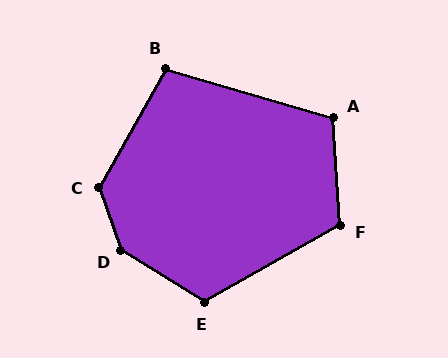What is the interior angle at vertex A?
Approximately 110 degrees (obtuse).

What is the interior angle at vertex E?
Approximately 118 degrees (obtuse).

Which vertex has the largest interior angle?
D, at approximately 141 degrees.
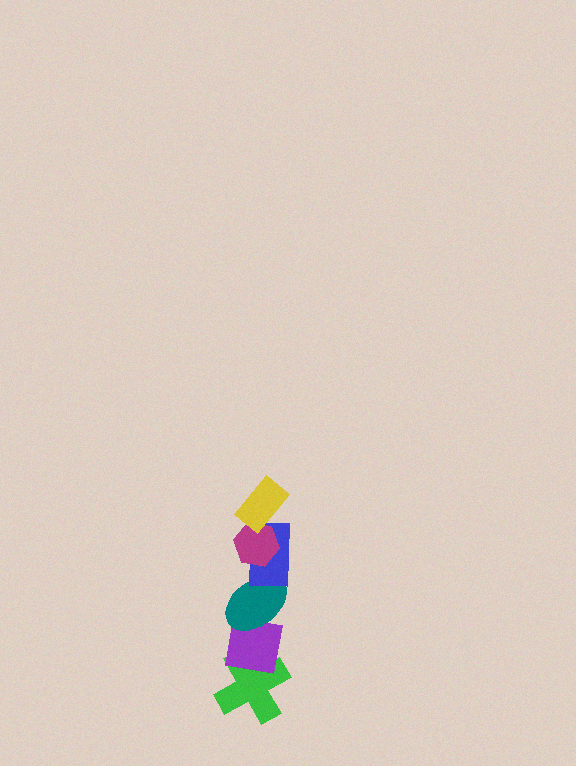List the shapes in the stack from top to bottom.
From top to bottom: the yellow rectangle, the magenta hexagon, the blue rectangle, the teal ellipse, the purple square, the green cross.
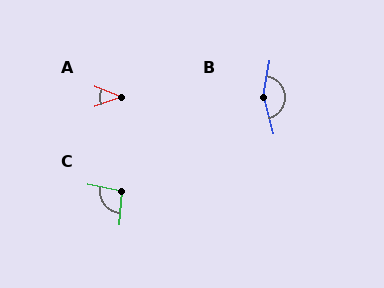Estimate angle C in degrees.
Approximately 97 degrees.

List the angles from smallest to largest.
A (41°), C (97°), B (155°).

========================================================================

TASK TO CARRY OUT – Without including any pictures, print all of the material exactly as given.

RESULT FOR THIS EXERCISE –
What is the interior angle at vertex A?
Approximately 110 degrees (obtuse).

What is the interior angle at vertex E?
Approximately 118 degrees (obtuse).

Which vertex has the largest interior angle?
D, at approximately 141 degrees.
List the shapes in the stack from top to bottom.
From top to bottom: the yellow rectangle, the magenta hexagon, the blue rectangle, the teal ellipse, the purple square, the green cross.
Estimate angle C in degrees.
Approximately 97 degrees.

List the angles from smallest to largest.
A (41°), C (97°), B (155°).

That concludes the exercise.